OBJECTIVE:
Copy every record exactly, and keep the pictures out.

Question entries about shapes
▽
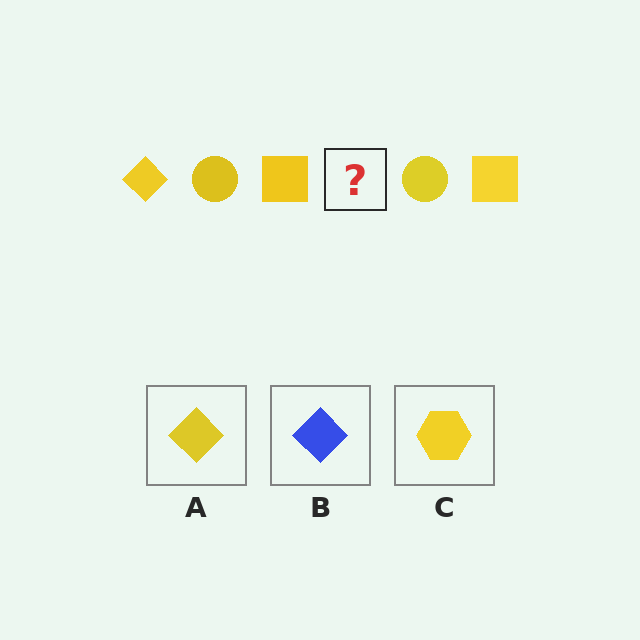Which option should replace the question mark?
Option A.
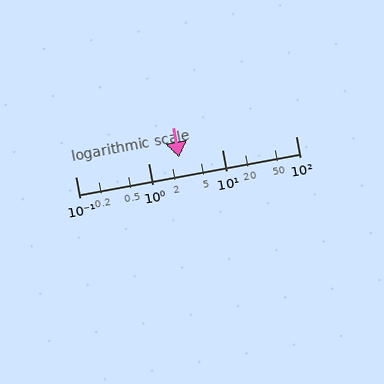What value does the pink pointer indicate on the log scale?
The pointer indicates approximately 2.6.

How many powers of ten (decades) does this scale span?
The scale spans 3 decades, from 0.1 to 100.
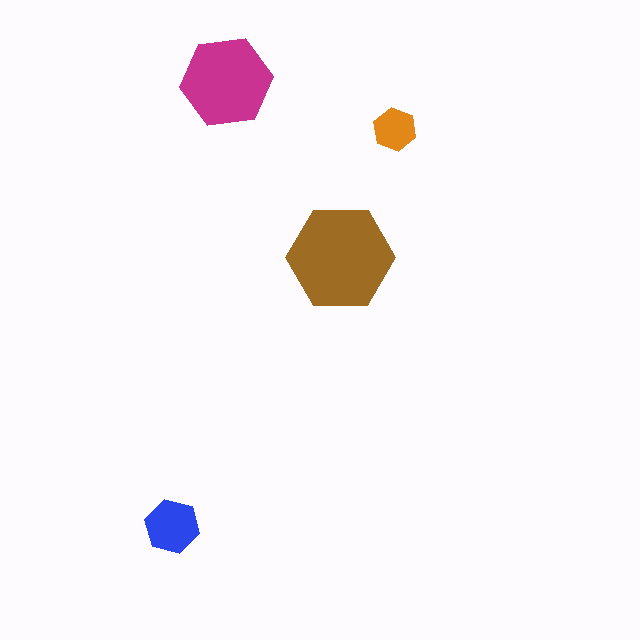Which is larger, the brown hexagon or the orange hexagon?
The brown one.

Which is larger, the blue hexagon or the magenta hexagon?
The magenta one.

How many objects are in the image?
There are 4 objects in the image.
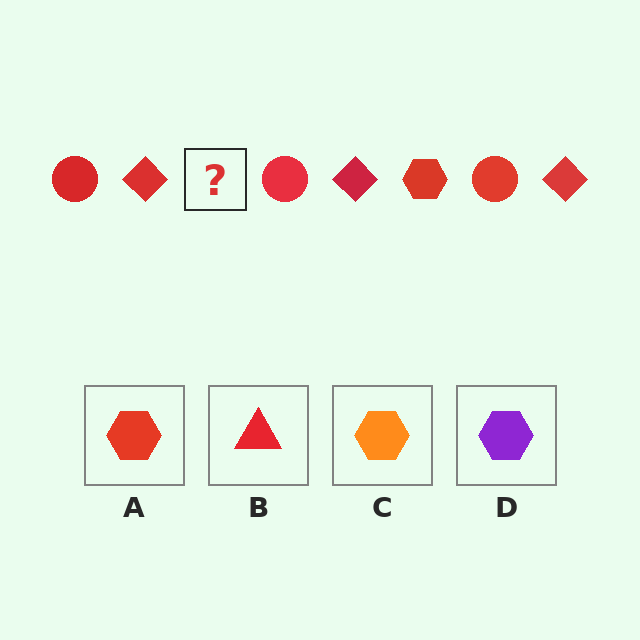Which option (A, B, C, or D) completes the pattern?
A.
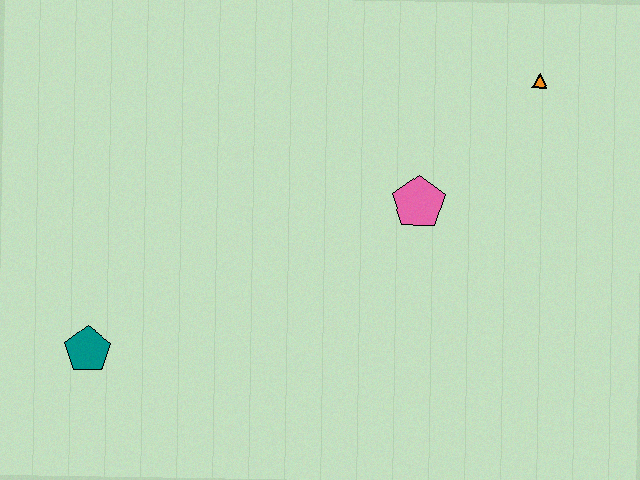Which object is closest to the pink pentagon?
The orange triangle is closest to the pink pentagon.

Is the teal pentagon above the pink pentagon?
No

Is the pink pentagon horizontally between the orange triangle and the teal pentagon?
Yes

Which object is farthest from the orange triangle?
The teal pentagon is farthest from the orange triangle.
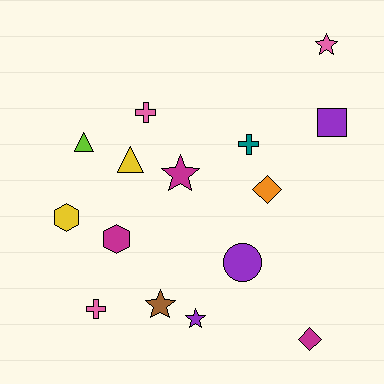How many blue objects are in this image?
There are no blue objects.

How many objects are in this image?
There are 15 objects.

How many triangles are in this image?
There are 2 triangles.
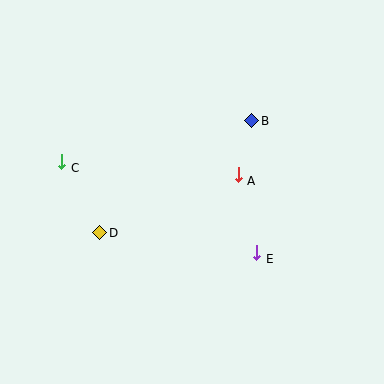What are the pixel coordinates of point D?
Point D is at (100, 233).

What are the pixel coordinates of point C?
Point C is at (62, 168).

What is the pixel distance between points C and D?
The distance between C and D is 75 pixels.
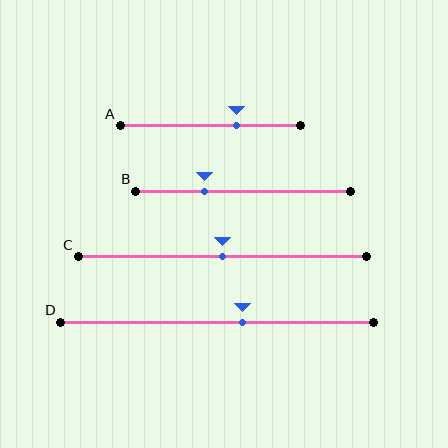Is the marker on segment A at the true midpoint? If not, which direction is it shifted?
No, the marker on segment A is shifted to the right by about 15% of the segment length.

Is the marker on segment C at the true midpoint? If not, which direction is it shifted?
Yes, the marker on segment C is at the true midpoint.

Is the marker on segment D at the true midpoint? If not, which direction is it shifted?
No, the marker on segment D is shifted to the right by about 8% of the segment length.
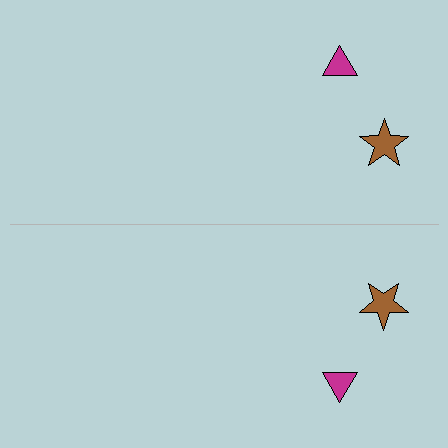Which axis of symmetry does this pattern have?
The pattern has a horizontal axis of symmetry running through the center of the image.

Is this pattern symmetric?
Yes, this pattern has bilateral (reflection) symmetry.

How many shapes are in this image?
There are 4 shapes in this image.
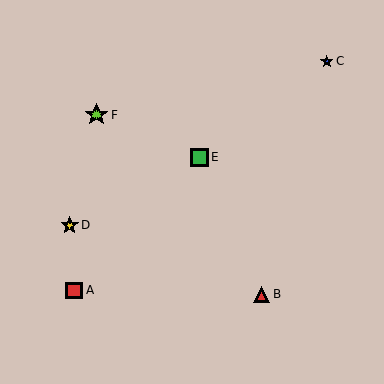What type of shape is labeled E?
Shape E is a green square.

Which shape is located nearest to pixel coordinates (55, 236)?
The yellow star (labeled D) at (70, 225) is nearest to that location.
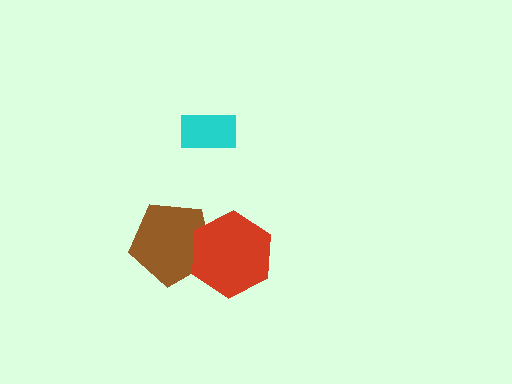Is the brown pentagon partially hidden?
Yes, it is partially covered by another shape.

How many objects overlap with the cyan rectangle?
0 objects overlap with the cyan rectangle.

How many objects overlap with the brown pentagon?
1 object overlaps with the brown pentagon.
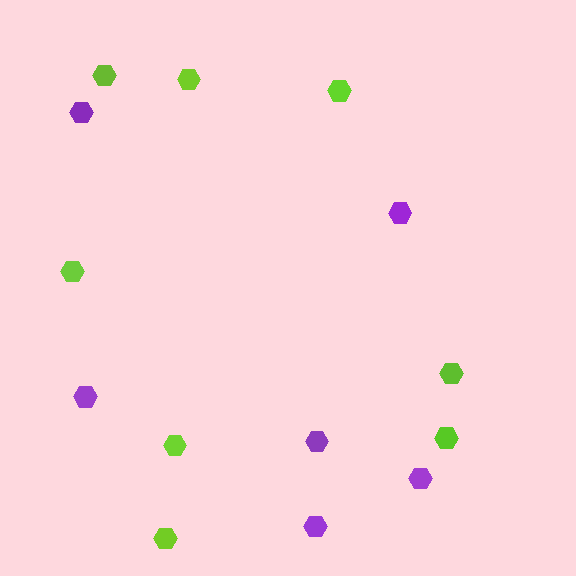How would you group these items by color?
There are 2 groups: one group of lime hexagons (8) and one group of purple hexagons (6).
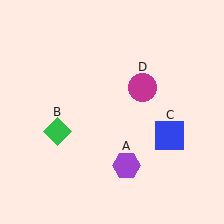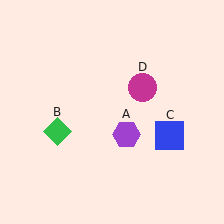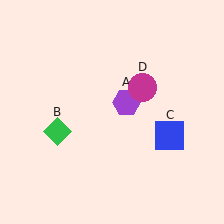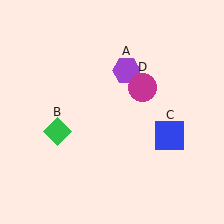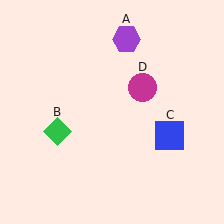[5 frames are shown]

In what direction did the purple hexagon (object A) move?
The purple hexagon (object A) moved up.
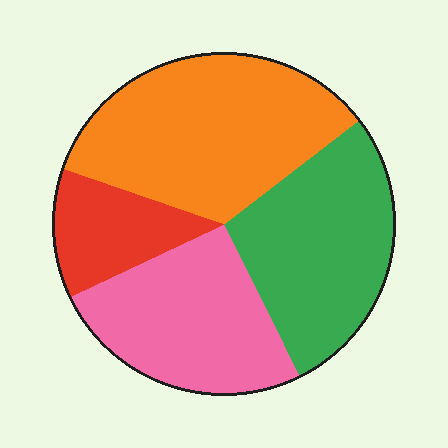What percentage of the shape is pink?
Pink covers around 25% of the shape.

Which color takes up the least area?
Red, at roughly 10%.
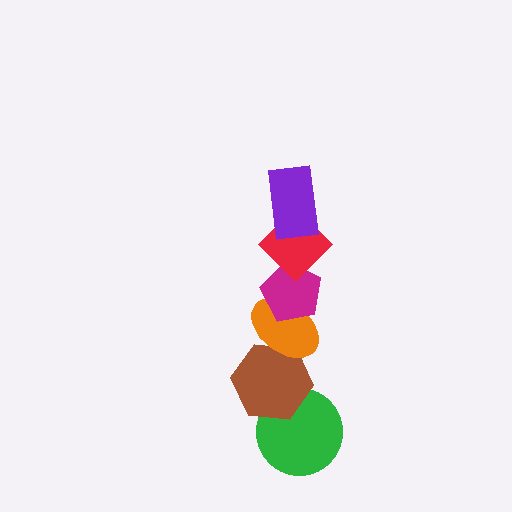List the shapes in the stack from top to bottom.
From top to bottom: the purple rectangle, the red diamond, the magenta pentagon, the orange ellipse, the brown hexagon, the green circle.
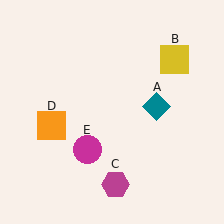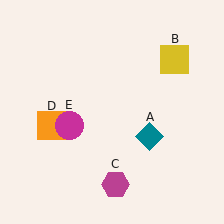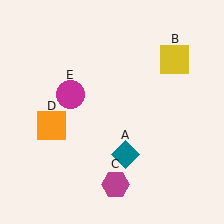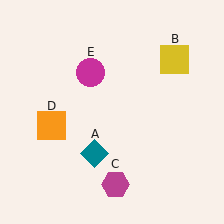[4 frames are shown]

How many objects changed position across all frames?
2 objects changed position: teal diamond (object A), magenta circle (object E).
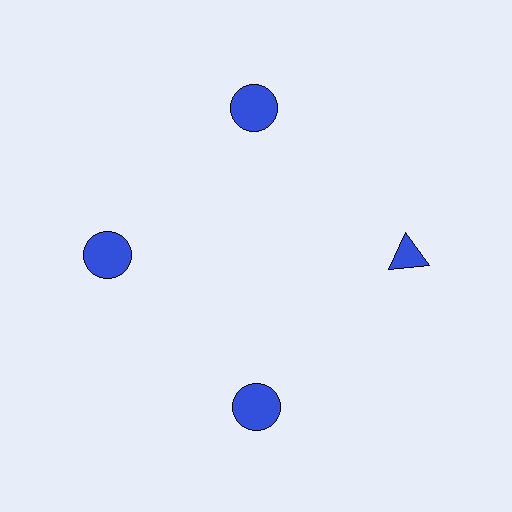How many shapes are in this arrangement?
There are 4 shapes arranged in a ring pattern.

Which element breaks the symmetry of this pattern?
The blue triangle at roughly the 3 o'clock position breaks the symmetry. All other shapes are blue circles.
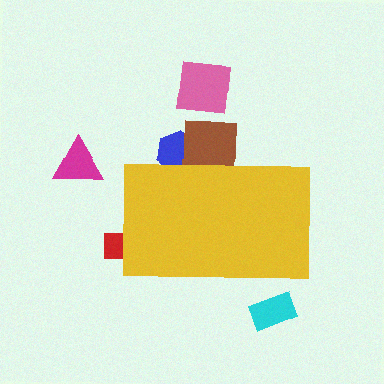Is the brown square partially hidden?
Yes, the brown square is partially hidden behind the yellow rectangle.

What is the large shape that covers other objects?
A yellow rectangle.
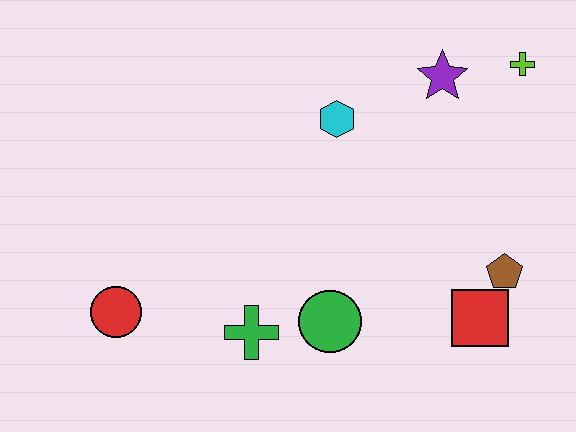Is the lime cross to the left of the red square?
No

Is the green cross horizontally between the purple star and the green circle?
No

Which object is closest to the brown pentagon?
The red square is closest to the brown pentagon.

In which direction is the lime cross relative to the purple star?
The lime cross is to the right of the purple star.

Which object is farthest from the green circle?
The lime cross is farthest from the green circle.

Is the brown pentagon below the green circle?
No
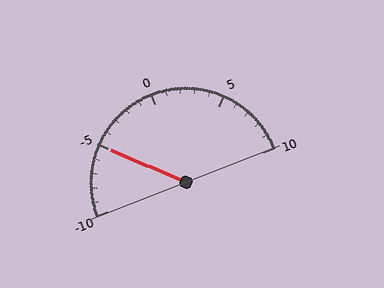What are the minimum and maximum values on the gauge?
The gauge ranges from -10 to 10.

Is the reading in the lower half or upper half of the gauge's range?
The reading is in the lower half of the range (-10 to 10).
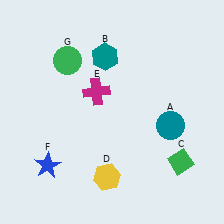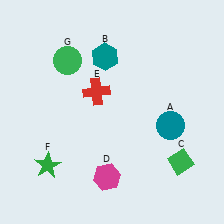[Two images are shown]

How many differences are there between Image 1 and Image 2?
There are 3 differences between the two images.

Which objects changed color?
D changed from yellow to magenta. E changed from magenta to red. F changed from blue to green.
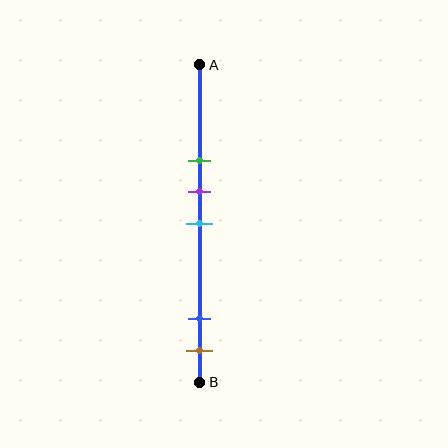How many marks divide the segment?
There are 5 marks dividing the segment.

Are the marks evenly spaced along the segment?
No, the marks are not evenly spaced.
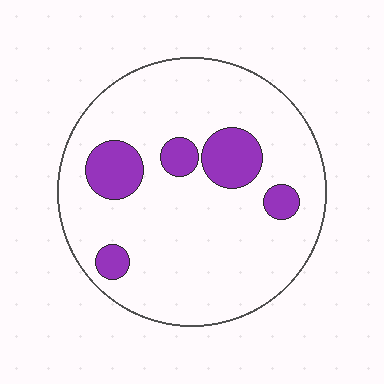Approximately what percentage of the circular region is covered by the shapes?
Approximately 15%.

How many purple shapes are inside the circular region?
5.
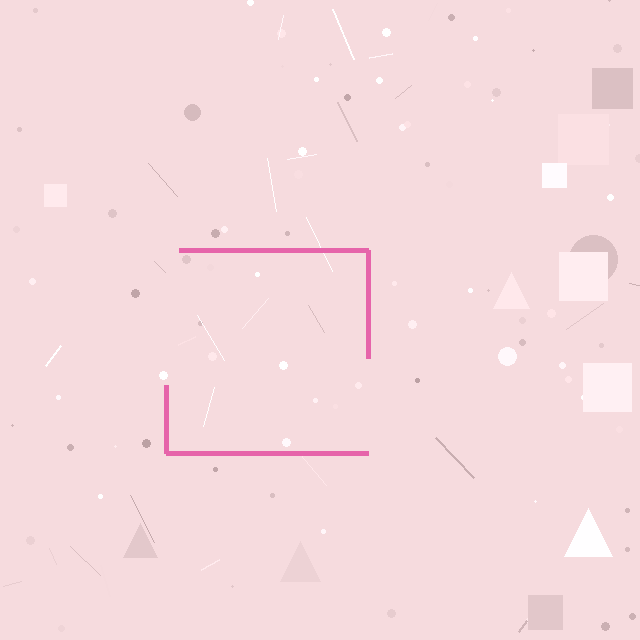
△
RESULT BELOW:
Which option should replace the question mark?
Option A.
What value does the pink pointer indicate on the log scale?
The pointer indicates approximately 2.6.

How many powers of ten (decades) does this scale span?
The scale spans 3 decades, from 0.1 to 100.
Which is larger, the brown hexagon or the orange hexagon?
The brown one.

Which is larger, the blue hexagon or the magenta hexagon?
The magenta one.

How many objects are in the image?
There are 4 objects in the image.
Which option (A, B, C, or D) completes the pattern?
A.
Which object is closest to the pink pentagon?
The orange triangle is closest to the pink pentagon.

Is the teal pentagon above the pink pentagon?
No

Is the pink pentagon horizontally between the orange triangle and the teal pentagon?
Yes

Which object is farthest from the orange triangle?
The teal pentagon is farthest from the orange triangle.
How many blue objects are in this image?
There are no blue objects.

How many objects are in this image?
There are 15 objects.

How many triangles are in this image?
There are 2 triangles.
What are the pixel coordinates of point D?
Point D is at (100, 233).

What are the pixel coordinates of point C?
Point C is at (62, 168).

What is the pixel distance between points C and D?
The distance between C and D is 75 pixels.
Is the marker on segment A at the true midpoint? If not, which direction is it shifted?
No, the marker on segment A is shifted to the right by about 15% of the segment length.

Is the marker on segment C at the true midpoint? If not, which direction is it shifted?
Yes, the marker on segment C is at the true midpoint.

Is the marker on segment D at the true midpoint? If not, which direction is it shifted?
No, the marker on segment D is shifted to the right by about 8% of the segment length.
Which axis of symmetry does this pattern have?
The pattern has a horizontal axis of symmetry running through the center of the image.

Is this pattern symmetric?
Yes, this pattern has bilateral (reflection) symmetry.

How many shapes are in this image?
There are 4 shapes in this image.
What type of shape is labeled E?
Shape E is a green square.

Which shape is located nearest to pixel coordinates (55, 236)?
The yellow star (labeled D) at (70, 225) is nearest to that location.
Is the brown pentagon partially hidden?
Yes, it is partially covered by another shape.

How many objects overlap with the cyan rectangle?
0 objects overlap with the cyan rectangle.

How many objects overlap with the brown pentagon?
1 object overlaps with the brown pentagon.
How would you group these items by color?
There are 2 groups: one group of lime hexagons (8) and one group of purple hexagons (6).
[5 frames are shown]

In what direction did the purple hexagon (object A) move?
The purple hexagon (object A) moved up.
What percentage of the shape is pink?
Pink covers around 25% of the shape.

Which color takes up the least area?
Red, at roughly 10%.
List the shapes in the stack from top to bottom.
From top to bottom: the purple rectangle, the red diamond, the magenta pentagon, the orange ellipse, the brown hexagon, the green circle.
[4 frames are shown]

How many objects changed position across all frames?
2 objects changed position: teal diamond (object A), magenta circle (object E).
How many shapes are in this arrangement?
There are 4 shapes arranged in a ring pattern.

Which element breaks the symmetry of this pattern?
The blue triangle at roughly the 3 o'clock position breaks the symmetry. All other shapes are blue circles.
Is the brown square partially hidden?
Yes, the brown square is partially hidden behind the yellow rectangle.

What is the large shape that covers other objects?
A yellow rectangle.
Is the lime cross to the left of the red square?
No

Is the green cross horizontally between the purple star and the green circle?
No

Which object is closest to the brown pentagon?
The red square is closest to the brown pentagon.

In which direction is the lime cross relative to the purple star?
The lime cross is to the right of the purple star.

Which object is farthest from the green circle?
The lime cross is farthest from the green circle.

Is the brown pentagon below the green circle?
No
What are the minimum and maximum values on the gauge?
The gauge ranges from -10 to 10.

Is the reading in the lower half or upper half of the gauge's range?
The reading is in the lower half of the range (-10 to 10).
[Two images are shown]

How many differences are there between Image 1 and Image 2?
There are 3 differences between the two images.

Which objects changed color?
D changed from yellow to magenta. E changed from magenta to red. F changed from blue to green.
How many marks divide the segment?
There are 5 marks dividing the segment.

Are the marks evenly spaced along the segment?
No, the marks are not evenly spaced.
Approximately what percentage of the circular region is covered by the shapes?
Approximately 15%.

How many purple shapes are inside the circular region?
5.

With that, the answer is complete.